THE TASK: Output exactly the lines that run from the line containing "If you connected" through the line containing "What temperature does the thermometer show?", with both ends included.

INFORMATION GIVEN:
╭──
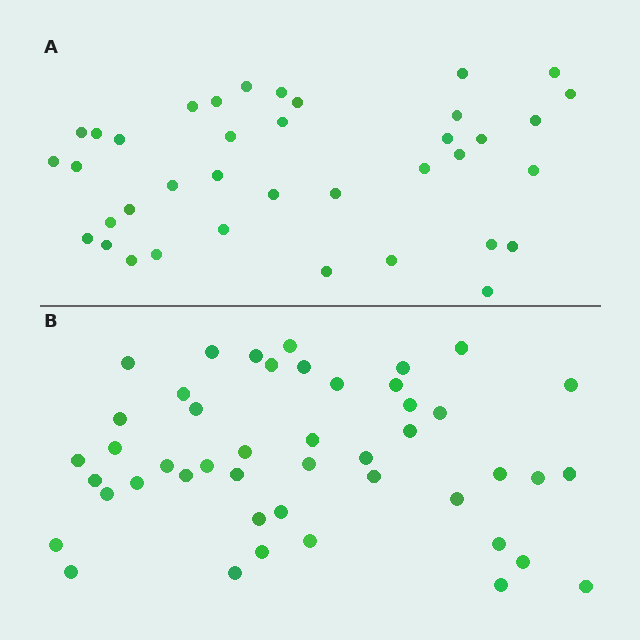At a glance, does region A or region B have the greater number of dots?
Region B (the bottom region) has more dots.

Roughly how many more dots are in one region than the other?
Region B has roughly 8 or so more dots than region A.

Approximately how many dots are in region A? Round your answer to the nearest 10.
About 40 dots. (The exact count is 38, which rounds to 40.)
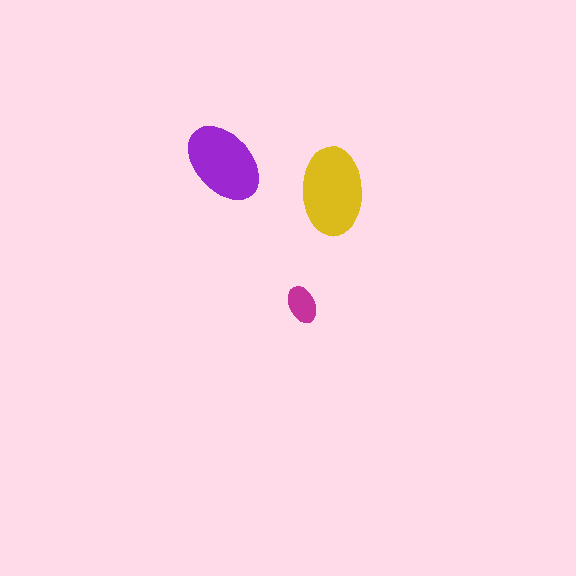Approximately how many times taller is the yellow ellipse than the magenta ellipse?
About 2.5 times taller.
╰──
╭──
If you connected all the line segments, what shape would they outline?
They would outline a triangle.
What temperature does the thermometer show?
╰──
╭──
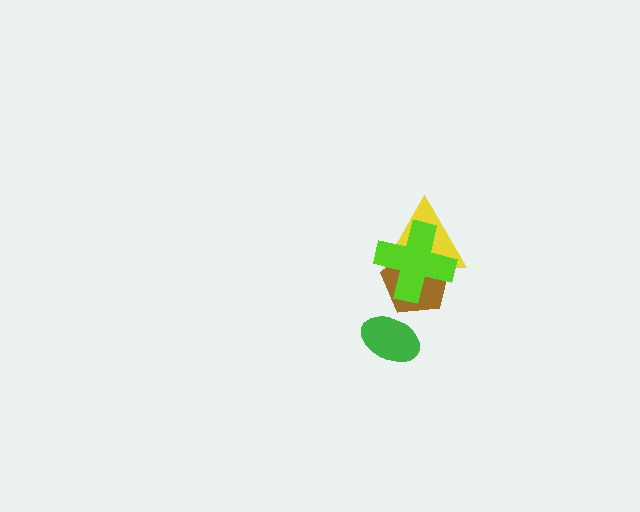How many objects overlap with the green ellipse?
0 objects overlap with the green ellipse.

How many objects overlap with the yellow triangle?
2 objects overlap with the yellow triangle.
╰──
EXPECTED ANSWER:
If you connected all the line segments, what shape would they outline?
They would outline a triangle.
What temperature does the thermometer show?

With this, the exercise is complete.